**WRITTEN INSTRUCTION**. Write out the listing from the line with "How does the" to the line with "How many objects are in the image?", both lines included, exactly and nothing beyond. Leave pictures out.

**DATA SHOWN**.
* * * * * * * * *

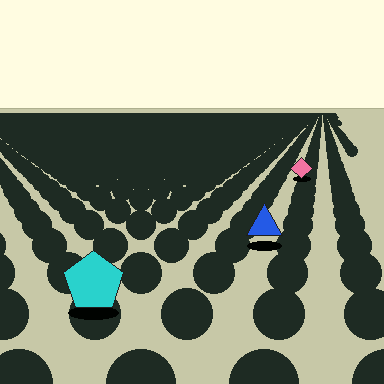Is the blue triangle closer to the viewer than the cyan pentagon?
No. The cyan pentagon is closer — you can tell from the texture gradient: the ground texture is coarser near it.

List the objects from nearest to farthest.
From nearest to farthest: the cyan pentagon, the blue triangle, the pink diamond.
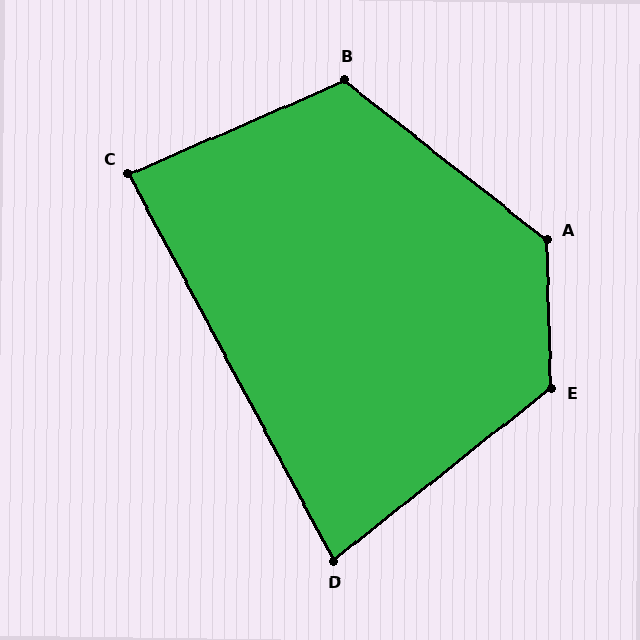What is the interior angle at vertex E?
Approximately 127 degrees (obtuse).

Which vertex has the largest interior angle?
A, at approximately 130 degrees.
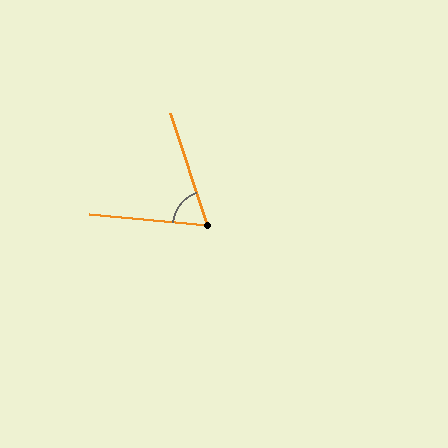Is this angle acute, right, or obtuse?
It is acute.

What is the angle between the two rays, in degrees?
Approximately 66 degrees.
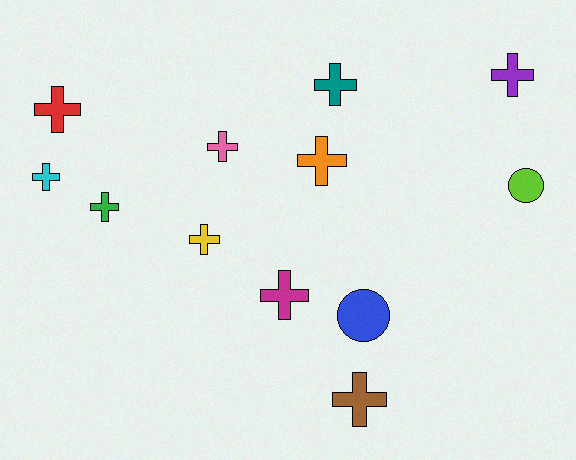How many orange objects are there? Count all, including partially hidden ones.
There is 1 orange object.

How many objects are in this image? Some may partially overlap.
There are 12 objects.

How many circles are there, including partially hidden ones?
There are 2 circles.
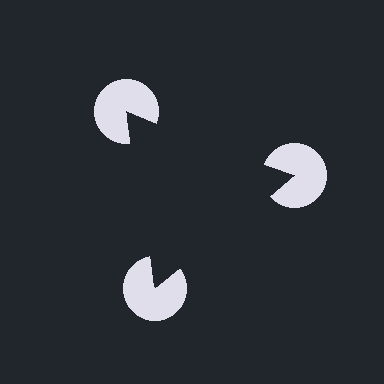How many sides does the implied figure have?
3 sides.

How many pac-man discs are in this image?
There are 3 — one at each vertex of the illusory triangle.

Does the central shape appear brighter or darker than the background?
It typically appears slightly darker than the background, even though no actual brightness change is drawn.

* * * * * * * * *

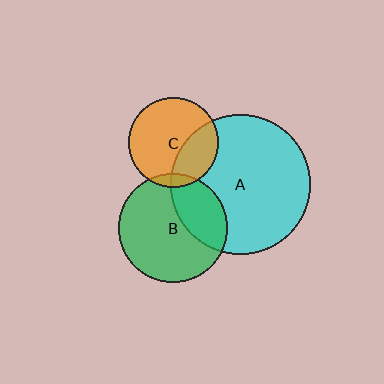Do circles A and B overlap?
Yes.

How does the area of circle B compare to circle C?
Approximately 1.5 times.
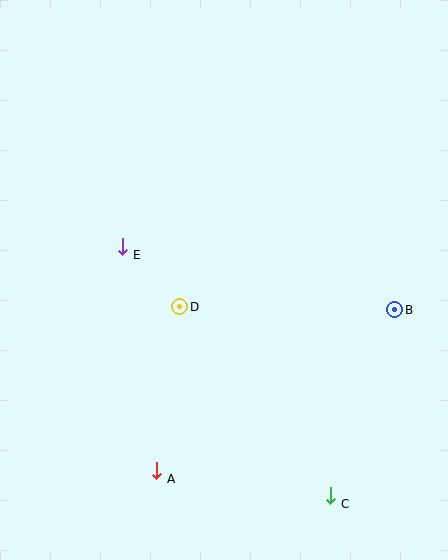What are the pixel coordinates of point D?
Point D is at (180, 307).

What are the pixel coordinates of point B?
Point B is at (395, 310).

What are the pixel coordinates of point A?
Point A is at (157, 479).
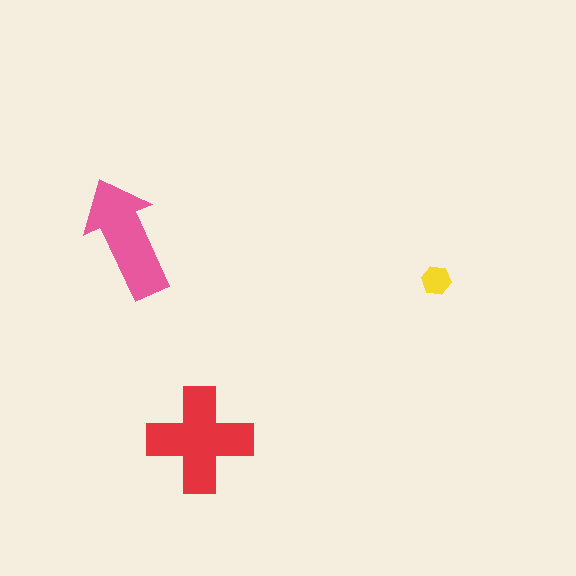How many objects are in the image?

* * * * * * * * *

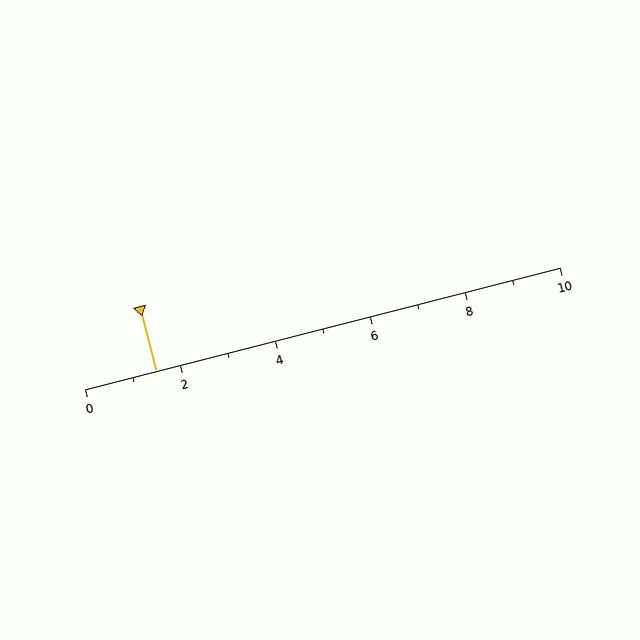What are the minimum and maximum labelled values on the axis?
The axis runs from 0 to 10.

* * * * * * * * *

**IN RESPONSE**.
How does the area of circle B compare to circle C?
Approximately 1.5 times.
What are the pixel coordinates of point D?
Point D is at (180, 307).

What are the pixel coordinates of point B?
Point B is at (395, 310).

What are the pixel coordinates of point A?
Point A is at (157, 479).
How many objects are in the image?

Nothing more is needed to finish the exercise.